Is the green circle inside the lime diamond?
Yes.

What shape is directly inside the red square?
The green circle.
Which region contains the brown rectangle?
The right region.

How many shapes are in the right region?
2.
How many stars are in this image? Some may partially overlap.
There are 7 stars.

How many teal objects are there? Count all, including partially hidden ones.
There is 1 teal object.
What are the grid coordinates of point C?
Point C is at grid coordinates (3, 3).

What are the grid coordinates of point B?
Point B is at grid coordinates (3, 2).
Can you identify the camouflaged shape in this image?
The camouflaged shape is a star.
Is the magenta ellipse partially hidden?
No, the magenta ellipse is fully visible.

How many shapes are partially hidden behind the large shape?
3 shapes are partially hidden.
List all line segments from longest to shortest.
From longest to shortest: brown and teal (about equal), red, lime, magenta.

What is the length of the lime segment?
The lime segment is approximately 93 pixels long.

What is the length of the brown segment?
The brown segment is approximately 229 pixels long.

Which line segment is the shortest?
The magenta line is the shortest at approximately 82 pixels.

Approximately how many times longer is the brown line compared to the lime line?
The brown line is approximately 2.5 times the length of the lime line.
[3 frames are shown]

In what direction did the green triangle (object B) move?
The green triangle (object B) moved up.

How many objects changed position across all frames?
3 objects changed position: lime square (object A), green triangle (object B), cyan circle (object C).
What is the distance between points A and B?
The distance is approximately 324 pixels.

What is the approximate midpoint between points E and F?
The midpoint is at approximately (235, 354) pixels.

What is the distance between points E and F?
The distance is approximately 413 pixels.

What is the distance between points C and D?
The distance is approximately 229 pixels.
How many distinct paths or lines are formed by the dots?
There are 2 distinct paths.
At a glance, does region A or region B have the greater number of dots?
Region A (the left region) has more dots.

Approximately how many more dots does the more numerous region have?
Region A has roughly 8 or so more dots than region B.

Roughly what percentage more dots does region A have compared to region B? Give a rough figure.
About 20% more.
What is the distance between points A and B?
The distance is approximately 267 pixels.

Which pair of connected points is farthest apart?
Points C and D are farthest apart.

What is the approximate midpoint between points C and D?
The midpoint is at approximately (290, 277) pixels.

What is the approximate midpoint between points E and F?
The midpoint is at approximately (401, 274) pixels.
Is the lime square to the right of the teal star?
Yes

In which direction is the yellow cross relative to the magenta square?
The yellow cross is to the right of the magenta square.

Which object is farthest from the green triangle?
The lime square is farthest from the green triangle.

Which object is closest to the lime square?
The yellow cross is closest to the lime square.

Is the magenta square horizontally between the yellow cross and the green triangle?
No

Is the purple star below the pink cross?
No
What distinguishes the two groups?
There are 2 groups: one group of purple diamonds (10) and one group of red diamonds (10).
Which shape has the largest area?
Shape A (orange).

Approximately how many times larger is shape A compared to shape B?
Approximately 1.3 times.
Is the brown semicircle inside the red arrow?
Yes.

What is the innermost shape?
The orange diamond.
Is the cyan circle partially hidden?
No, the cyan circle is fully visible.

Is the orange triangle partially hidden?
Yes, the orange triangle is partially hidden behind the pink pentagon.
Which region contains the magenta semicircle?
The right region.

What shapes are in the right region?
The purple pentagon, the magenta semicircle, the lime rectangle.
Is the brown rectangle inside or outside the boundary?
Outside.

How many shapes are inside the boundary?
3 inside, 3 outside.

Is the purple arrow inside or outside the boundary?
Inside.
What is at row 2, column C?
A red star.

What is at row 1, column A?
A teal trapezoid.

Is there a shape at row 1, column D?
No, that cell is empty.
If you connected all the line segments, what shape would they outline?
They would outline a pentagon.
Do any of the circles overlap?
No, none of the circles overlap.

#### What needs to be done
Each line in the material above must be retyped without alteration.

#### The result
Is the green circle inside the lime diamond?
Yes.

What shape is directly inside the red square?
The green circle.
Which region contains the brown rectangle?
The right region.

How many shapes are in the right region?
2.
How many stars are in this image? Some may partially overlap.
There are 7 stars.

How many teal objects are there? Count all, including partially hidden ones.
There is 1 teal object.
What are the grid coordinates of point C?
Point C is at grid coordinates (3, 3).

What are the grid coordinates of point B?
Point B is at grid coordinates (3, 2).
Can you identify the camouflaged shape in this image?
The camouflaged shape is a star.
Is the magenta ellipse partially hidden?
No, the magenta ellipse is fully visible.

How many shapes are partially hidden behind the large shape?
3 shapes are partially hidden.
List all line segments from longest to shortest.
From longest to shortest: brown and teal (about equal), red, lime, magenta.

What is the length of the lime segment?
The lime segment is approximately 93 pixels long.

What is the length of the brown segment?
The brown segment is approximately 229 pixels long.

Which line segment is the shortest?
The magenta line is the shortest at approximately 82 pixels.

Approximately how many times longer is the brown line compared to the lime line?
The brown line is approximately 2.5 times the length of the lime line.
[3 frames are shown]

In what direction did the green triangle (object B) move?
The green triangle (object B) moved up.

How many objects changed position across all frames?
3 objects changed position: lime square (object A), green triangle (object B), cyan circle (object C).
What is the distance between points A and B?
The distance is approximately 324 pixels.

What is the approximate midpoint between points E and F?
The midpoint is at approximately (235, 354) pixels.

What is the distance between points E and F?
The distance is approximately 413 pixels.

What is the distance between points C and D?
The distance is approximately 229 pixels.
How many distinct paths or lines are formed by the dots?
There are 2 distinct paths.
At a glance, does region A or region B have the greater number of dots?
Region A (the left region) has more dots.

Approximately how many more dots does the more numerous region have?
Region A has roughly 8 or so more dots than region B.

Roughly what percentage more dots does region A have compared to region B? Give a rough figure.
About 20% more.
What is the distance between points A and B?
The distance is approximately 267 pixels.

Which pair of connected points is farthest apart?
Points C and D are farthest apart.

What is the approximate midpoint between points C and D?
The midpoint is at approximately (290, 277) pixels.

What is the approximate midpoint between points E and F?
The midpoint is at approximately (401, 274) pixels.
Is the lime square to the right of the teal star?
Yes

In which direction is the yellow cross relative to the magenta square?
The yellow cross is to the right of the magenta square.

Which object is farthest from the green triangle?
The lime square is farthest from the green triangle.

Which object is closest to the lime square?
The yellow cross is closest to the lime square.

Is the magenta square horizontally between the yellow cross and the green triangle?
No

Is the purple star below the pink cross?
No
What distinguishes the two groups?
There are 2 groups: one group of purple diamonds (10) and one group of red diamonds (10).
Which shape has the largest area?
Shape A (orange).

Approximately how many times larger is shape A compared to shape B?
Approximately 1.3 times.
Is the brown semicircle inside the red arrow?
Yes.

What is the innermost shape?
The orange diamond.
Is the cyan circle partially hidden?
No, the cyan circle is fully visible.

Is the orange triangle partially hidden?
Yes, the orange triangle is partially hidden behind the pink pentagon.
Which region contains the magenta semicircle?
The right region.

What shapes are in the right region?
The purple pentagon, the magenta semicircle, the lime rectangle.
Is the brown rectangle inside or outside the boundary?
Outside.

How many shapes are inside the boundary?
3 inside, 3 outside.

Is the purple arrow inside or outside the boundary?
Inside.
What is at row 2, column C?
A red star.

What is at row 1, column A?
A teal trapezoid.

Is there a shape at row 1, column D?
No, that cell is empty.
If you connected all the line segments, what shape would they outline?
They would outline a pentagon.
Do any of the circles overlap?
No, none of the circles overlap.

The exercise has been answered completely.